DO THIS: Pictures do not belong in the copy; quote every entry below exactly.

[Saved data entries]
::::

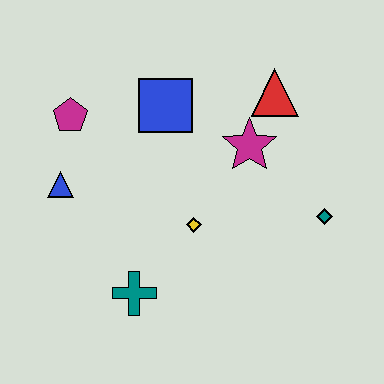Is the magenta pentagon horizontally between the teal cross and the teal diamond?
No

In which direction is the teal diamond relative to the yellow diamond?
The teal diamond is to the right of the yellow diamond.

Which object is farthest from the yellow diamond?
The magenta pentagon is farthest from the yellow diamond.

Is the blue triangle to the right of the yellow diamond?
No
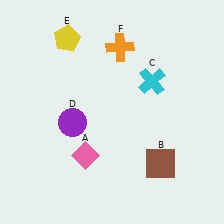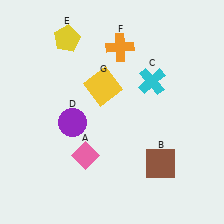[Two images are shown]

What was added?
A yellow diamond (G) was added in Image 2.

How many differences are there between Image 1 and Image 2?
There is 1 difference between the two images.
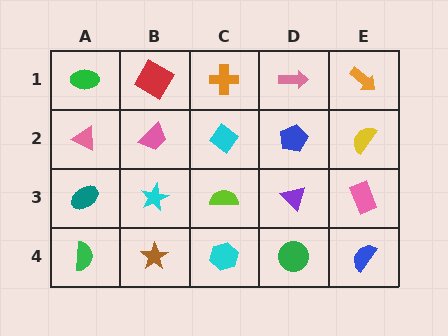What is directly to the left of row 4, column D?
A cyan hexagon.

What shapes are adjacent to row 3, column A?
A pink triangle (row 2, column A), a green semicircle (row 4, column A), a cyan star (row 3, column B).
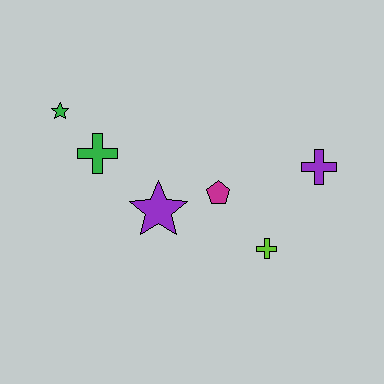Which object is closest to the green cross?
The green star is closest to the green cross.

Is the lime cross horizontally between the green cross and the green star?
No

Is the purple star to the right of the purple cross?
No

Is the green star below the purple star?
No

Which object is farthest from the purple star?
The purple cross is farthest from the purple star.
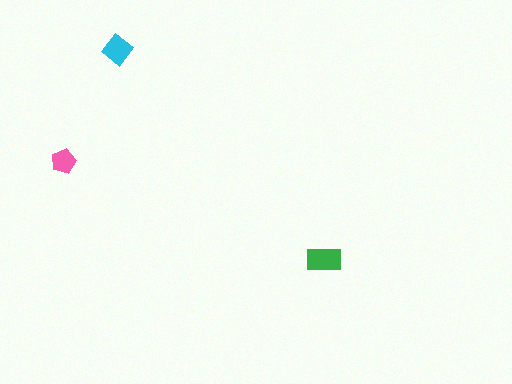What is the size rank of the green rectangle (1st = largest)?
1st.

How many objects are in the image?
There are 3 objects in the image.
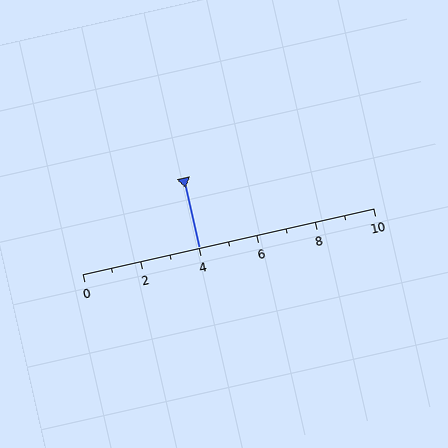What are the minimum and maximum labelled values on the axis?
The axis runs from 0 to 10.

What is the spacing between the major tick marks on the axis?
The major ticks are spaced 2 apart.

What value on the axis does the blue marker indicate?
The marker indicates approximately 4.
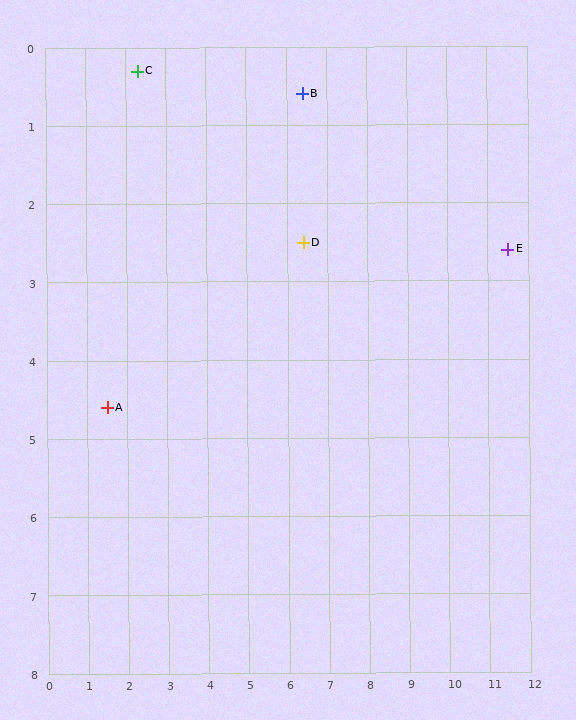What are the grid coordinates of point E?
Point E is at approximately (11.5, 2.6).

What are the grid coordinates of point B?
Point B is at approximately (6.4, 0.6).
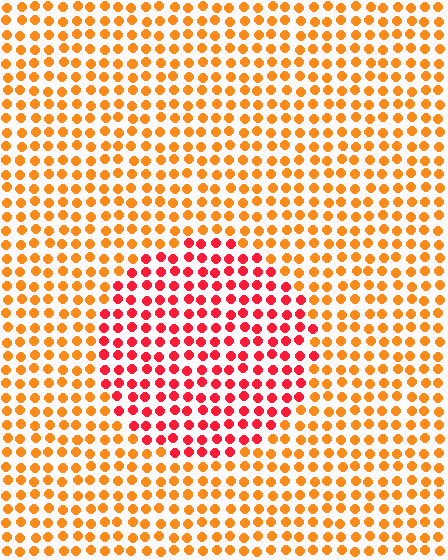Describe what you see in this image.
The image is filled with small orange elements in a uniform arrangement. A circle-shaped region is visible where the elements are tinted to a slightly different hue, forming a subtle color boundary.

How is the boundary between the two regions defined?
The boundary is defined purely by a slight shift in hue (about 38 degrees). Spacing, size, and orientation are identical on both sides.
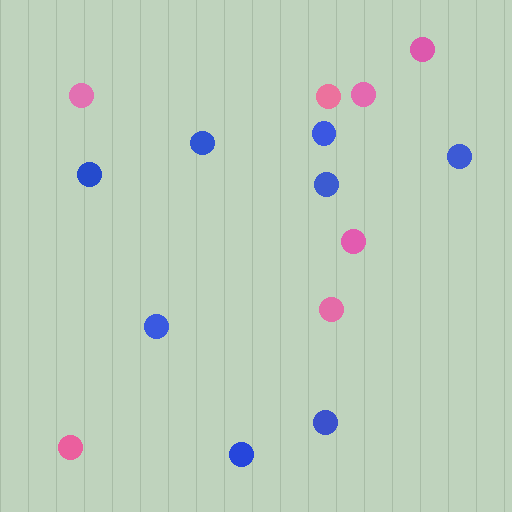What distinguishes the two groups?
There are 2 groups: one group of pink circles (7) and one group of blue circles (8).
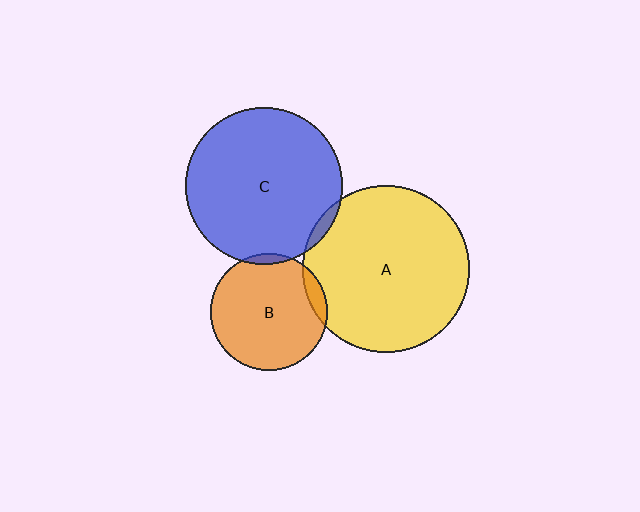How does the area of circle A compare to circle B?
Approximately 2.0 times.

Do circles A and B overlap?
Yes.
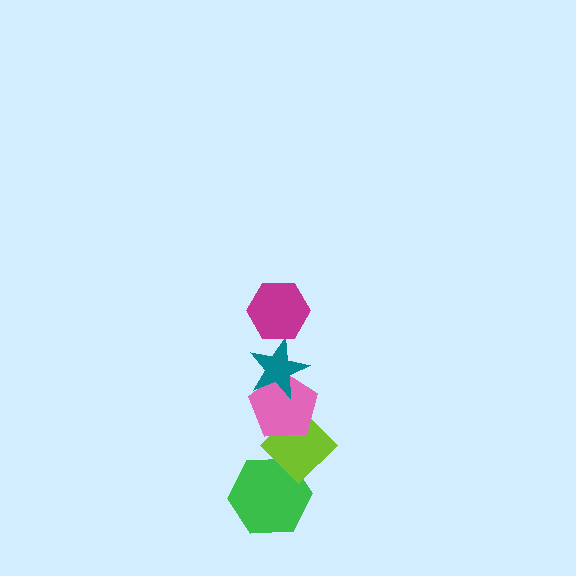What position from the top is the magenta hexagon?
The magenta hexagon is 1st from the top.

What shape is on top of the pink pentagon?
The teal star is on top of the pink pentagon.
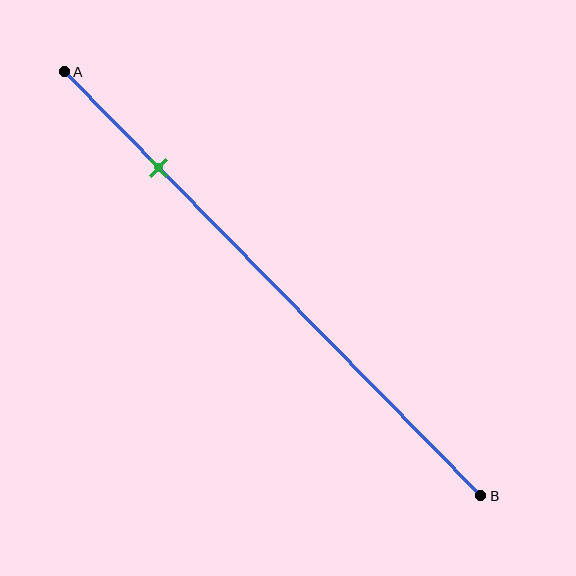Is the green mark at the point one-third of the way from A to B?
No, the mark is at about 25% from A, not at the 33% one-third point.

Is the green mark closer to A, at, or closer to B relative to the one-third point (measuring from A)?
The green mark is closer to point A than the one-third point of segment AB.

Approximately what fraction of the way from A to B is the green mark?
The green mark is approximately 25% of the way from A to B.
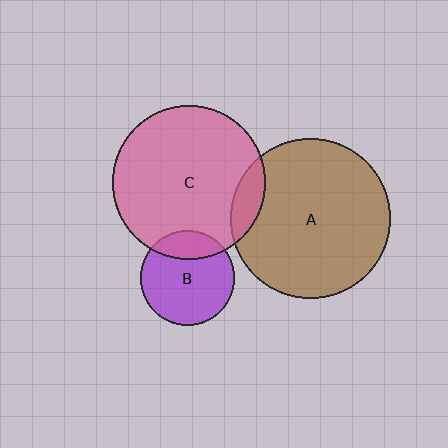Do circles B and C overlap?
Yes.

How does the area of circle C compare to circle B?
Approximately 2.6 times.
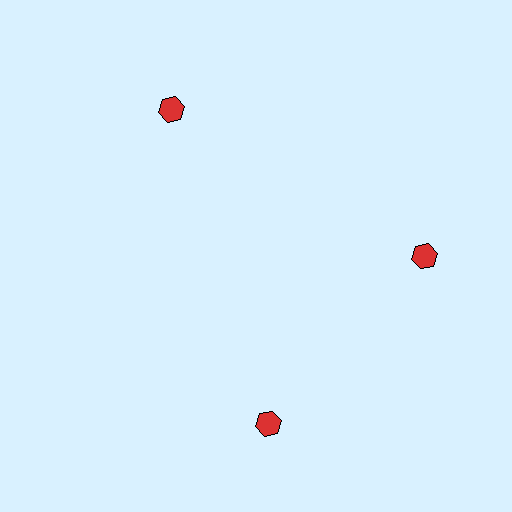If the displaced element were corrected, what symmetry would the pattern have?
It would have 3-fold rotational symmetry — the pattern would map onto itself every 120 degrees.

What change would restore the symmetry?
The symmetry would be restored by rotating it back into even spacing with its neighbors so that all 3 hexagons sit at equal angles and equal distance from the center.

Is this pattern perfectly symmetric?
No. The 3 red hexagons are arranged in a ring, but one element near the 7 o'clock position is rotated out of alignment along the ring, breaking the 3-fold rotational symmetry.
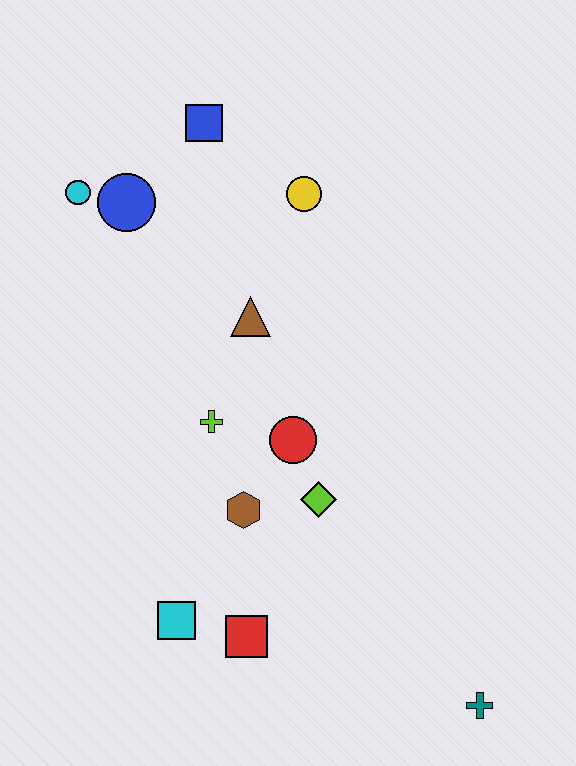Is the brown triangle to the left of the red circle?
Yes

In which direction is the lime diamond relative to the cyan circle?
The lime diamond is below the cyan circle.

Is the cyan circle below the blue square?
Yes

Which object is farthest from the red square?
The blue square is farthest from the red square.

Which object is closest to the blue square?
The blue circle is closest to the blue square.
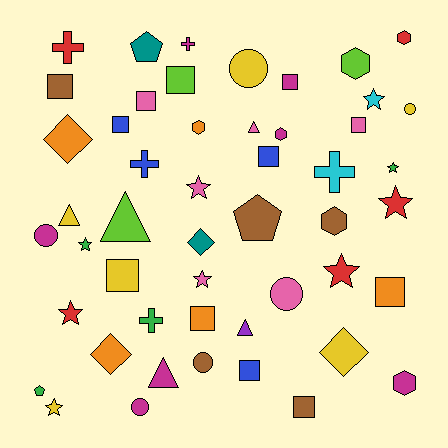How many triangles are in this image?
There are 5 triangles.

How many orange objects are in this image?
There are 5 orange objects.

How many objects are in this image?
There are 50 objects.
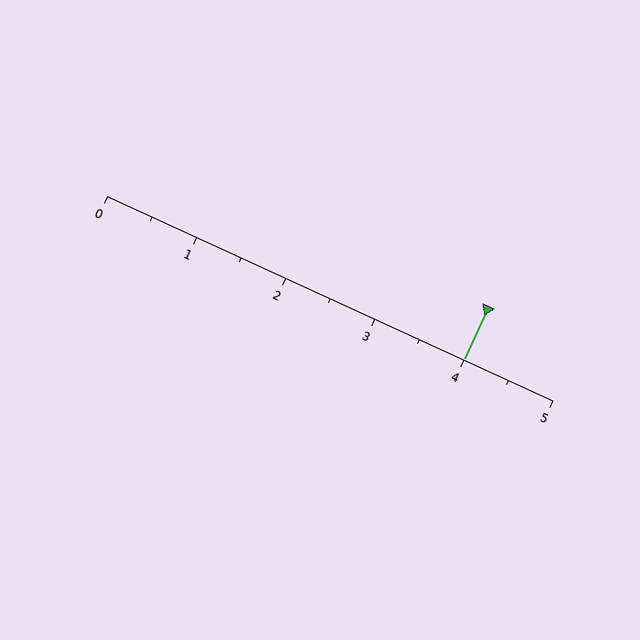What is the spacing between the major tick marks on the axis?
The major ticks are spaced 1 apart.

::::

CORRECT OUTPUT:
Is the magenta pentagon horizontally between the teal cross and the teal diamond?
No

In which direction is the teal diamond relative to the yellow diamond?
The teal diamond is to the right of the yellow diamond.

Which object is farthest from the yellow diamond?
The magenta pentagon is farthest from the yellow diamond.

Is the blue triangle to the right of the yellow diamond?
No
[Two images are shown]

What was added?
A yellow diamond (G) was added in Image 2.

How many differences are there between Image 1 and Image 2?
There is 1 difference between the two images.
What is directly to the left of row 4, column D?
A cyan hexagon.

What shapes are adjacent to row 3, column A?
A pink triangle (row 2, column A), a green semicircle (row 4, column A), a cyan star (row 3, column B).
Which object is closest to the green cross?
The green star is closest to the green cross.

Is the lime cross horizontally between the green cross and the green star?
No

Is the purple star to the right of the purple cross?
No

Is the green star below the purple star?
No

Which object is farthest from the purple star?
The purple cross is farthest from the purple star.
What is the size rank of the green rectangle (1st = largest)?
1st.

How many objects are in the image?
There are 3 objects in the image.
What are the minimum and maximum labelled values on the axis?
The axis runs from 0 to 10.

What is the spacing between the major tick marks on the axis?
The major ticks are spaced 2 apart.

What value on the axis does the blue marker indicate?
The marker indicates approximately 4.
What are the grid coordinates of point E?
Point E is at approximately (11.5, 2.6).

What are the grid coordinates of point B?
Point B is at approximately (6.4, 0.6).
Describe what you see in this image.
The image is filled with small orange elements in a uniform arrangement. A circle-shaped region is visible where the elements are tinted to a slightly different hue, forming a subtle color boundary.

How is the boundary between the two regions defined?
The boundary is defined purely by a slight shift in hue (about 38 degrees). Spacing, size, and orientation are identical on both sides.
What distinguishes the two groups?
There are 2 groups: one group of pink circles (7) and one group of blue circles (8).
How does the area of circle A compare to circle B?
Approximately 2.0 times.

Do circles A and B overlap?
Yes.
What position from the top is the magenta hexagon?
The magenta hexagon is 1st from the top.

What shape is on top of the pink pentagon?
The teal star is on top of the pink pentagon.
Is the green mark at the point one-third of the way from A to B?
No, the mark is at about 25% from A, not at the 33% one-third point.

Is the green mark closer to A, at, or closer to B relative to the one-third point (measuring from A)?
The green mark is closer to point A than the one-third point of segment AB.

Approximately what fraction of the way from A to B is the green mark?
The green mark is approximately 25% of the way from A to B.
Do circles B and C overlap?
Yes.

How does the area of circle C compare to circle B?
Approximately 2.6 times.
If the displaced element were corrected, what symmetry would the pattern have?
It would have 3-fold rotational symmetry — the pattern would map onto itself every 120 degrees.

What change would restore the symmetry?
The symmetry would be restored by rotating it back into even spacing with its neighbors so that all 3 hexagons sit at equal angles and equal distance from the center.

Is this pattern perfectly symmetric?
No. The 3 red hexagons are arranged in a ring, but one element near the 7 o'clock position is rotated out of alignment along the ring, breaking the 3-fold rotational symmetry.
Is the brown triangle to the left of the red circle?
Yes

In which direction is the lime diamond relative to the cyan circle?
The lime diamond is below the cyan circle.

Is the cyan circle below the blue square?
Yes

Which object is farthest from the red square?
The blue square is farthest from the red square.

Which object is closest to the blue square?
The blue circle is closest to the blue square.
How many triangles are in this image?
There are 5 triangles.

How many orange objects are in this image?
There are 5 orange objects.

How many objects are in this image?
There are 50 objects.
What is the spacing between the major tick marks on the axis?
The major ticks are spaced 1 apart.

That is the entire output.